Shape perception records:
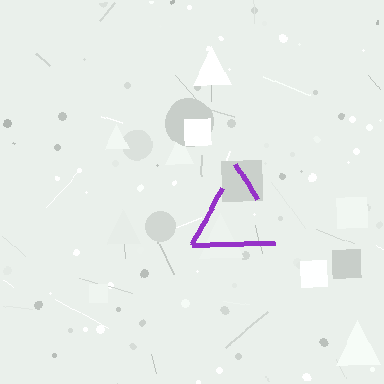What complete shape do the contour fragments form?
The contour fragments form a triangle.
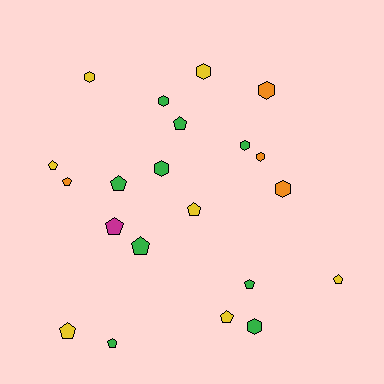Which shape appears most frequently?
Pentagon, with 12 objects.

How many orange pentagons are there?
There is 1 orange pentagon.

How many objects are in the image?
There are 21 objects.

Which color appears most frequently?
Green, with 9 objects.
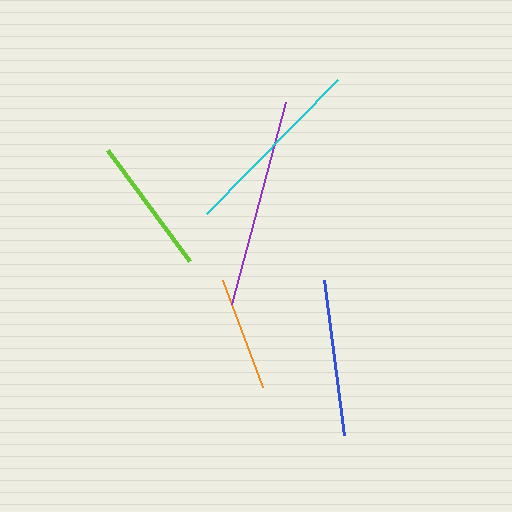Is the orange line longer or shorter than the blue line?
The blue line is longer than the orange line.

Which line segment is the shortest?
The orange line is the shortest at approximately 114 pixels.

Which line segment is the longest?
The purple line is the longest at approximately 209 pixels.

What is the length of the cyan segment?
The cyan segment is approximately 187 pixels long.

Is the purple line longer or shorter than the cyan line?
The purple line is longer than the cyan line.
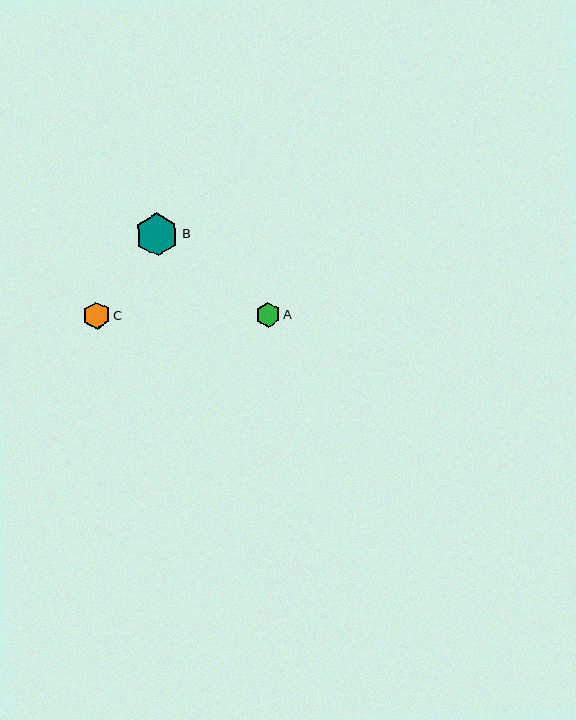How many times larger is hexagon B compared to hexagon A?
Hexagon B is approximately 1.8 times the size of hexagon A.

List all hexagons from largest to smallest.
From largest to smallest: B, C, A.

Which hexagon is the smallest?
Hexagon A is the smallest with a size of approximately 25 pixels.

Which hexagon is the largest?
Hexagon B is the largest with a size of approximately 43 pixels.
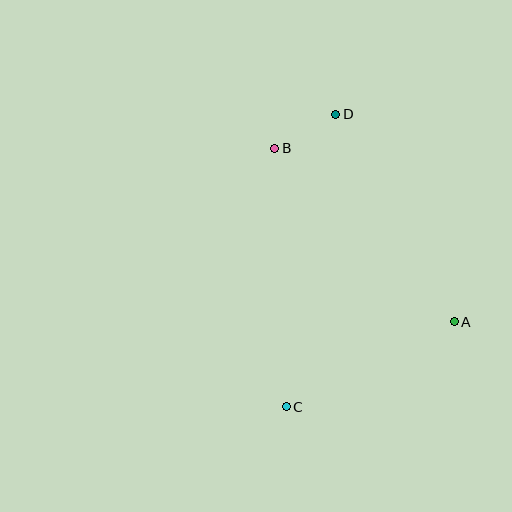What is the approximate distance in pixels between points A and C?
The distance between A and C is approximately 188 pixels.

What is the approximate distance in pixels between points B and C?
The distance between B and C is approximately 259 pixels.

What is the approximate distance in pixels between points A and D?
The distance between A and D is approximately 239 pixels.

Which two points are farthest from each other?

▶ [WRITTEN REQUEST]: Without the images, write out each line of the data verbatim.

▶ [TASK RESULT]:
What complete shape do the contour fragments form?
The contour fragments form a triangle.
Which shape appears most frequently?
Pentagon, with 12 objects.

How many orange pentagons are there?
There is 1 orange pentagon.

How many objects are in the image?
There are 21 objects.

Which color appears most frequently?
Green, with 9 objects.
Is the orange line longer or shorter than the blue line?
The blue line is longer than the orange line.

Which line segment is the shortest?
The orange line is the shortest at approximately 114 pixels.

Which line segment is the longest?
The purple line is the longest at approximately 209 pixels.

What is the length of the cyan segment?
The cyan segment is approximately 187 pixels long.

Is the purple line longer or shorter than the cyan line?
The purple line is longer than the cyan line.
How many times larger is hexagon B compared to hexagon A?
Hexagon B is approximately 1.8 times the size of hexagon A.

List all hexagons from largest to smallest.
From largest to smallest: B, C, A.

Which hexagon is the smallest?
Hexagon A is the smallest with a size of approximately 25 pixels.

Which hexagon is the largest?
Hexagon B is the largest with a size of approximately 43 pixels.
What is the approximate distance in pixels between points A and C?
The distance between A and C is approximately 188 pixels.

What is the approximate distance in pixels between points B and C?
The distance between B and C is approximately 259 pixels.

What is the approximate distance in pixels between points A and D?
The distance between A and D is approximately 239 pixels.

Which two points are farthest from each other?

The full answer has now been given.